Task description: From the line that holds "Is the purple mark at" down to the last line of the listing below, reproduce each line exactly and nothing more, omitting pictures.

Questions about figures and their features:
********

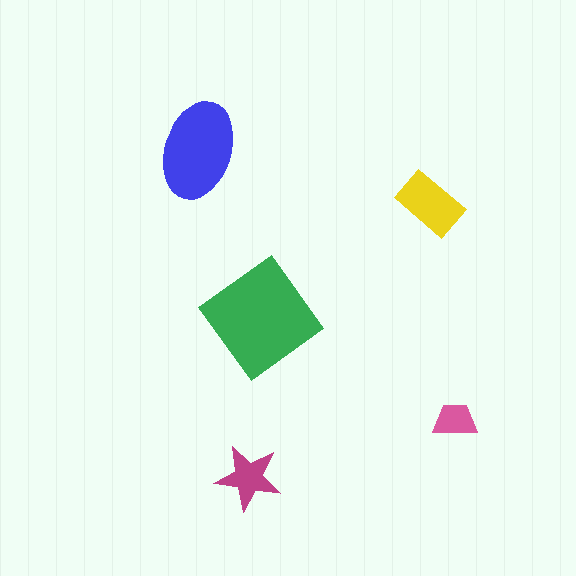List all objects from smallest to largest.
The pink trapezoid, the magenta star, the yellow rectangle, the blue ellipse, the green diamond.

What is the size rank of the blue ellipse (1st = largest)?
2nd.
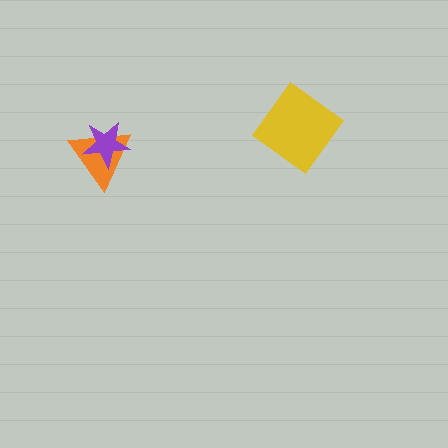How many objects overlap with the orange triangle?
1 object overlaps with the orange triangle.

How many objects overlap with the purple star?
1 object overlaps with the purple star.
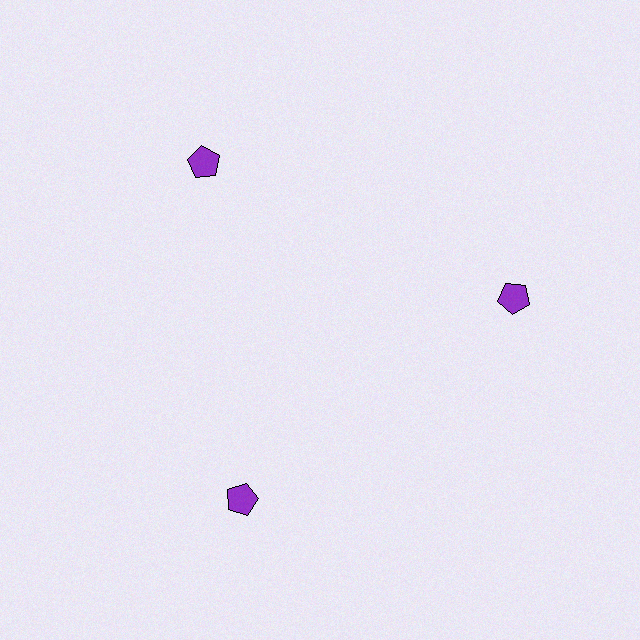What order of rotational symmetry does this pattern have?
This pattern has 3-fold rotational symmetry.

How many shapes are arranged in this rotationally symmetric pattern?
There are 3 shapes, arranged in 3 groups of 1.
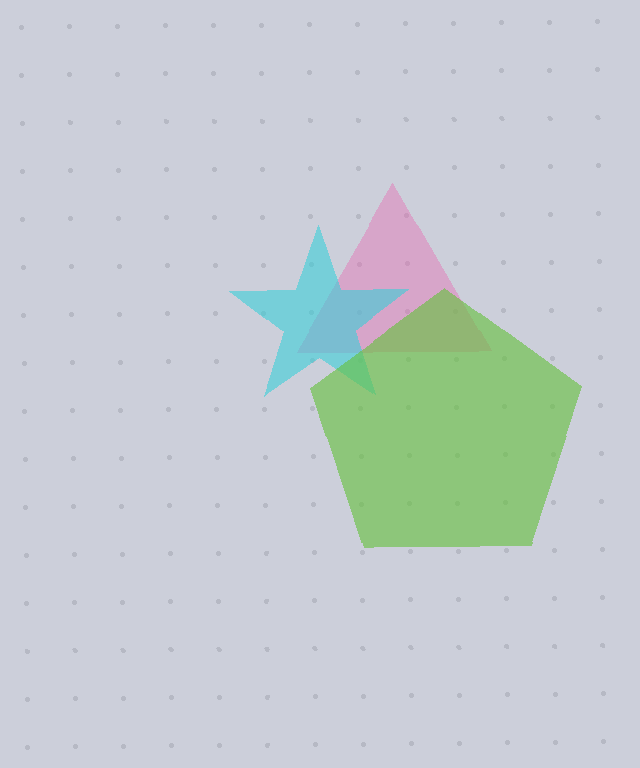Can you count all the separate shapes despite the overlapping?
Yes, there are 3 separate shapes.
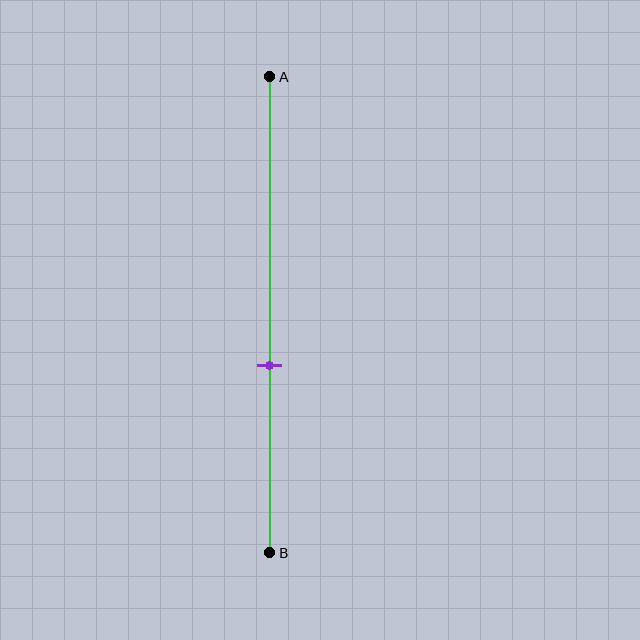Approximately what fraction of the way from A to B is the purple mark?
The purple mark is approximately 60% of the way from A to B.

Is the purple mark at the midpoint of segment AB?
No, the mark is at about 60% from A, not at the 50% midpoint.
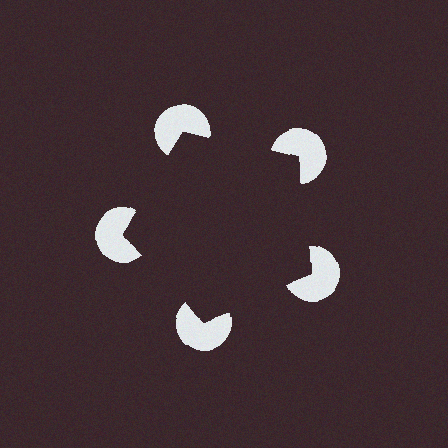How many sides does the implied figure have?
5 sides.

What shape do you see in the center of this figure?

********

Written response:
Is the purple mark at the midpoint of segment AB?
No, the mark is at about 60% from A, not at the 50% midpoint.
How many sides does the implied figure have?
5 sides.

What shape do you see in the center of this figure?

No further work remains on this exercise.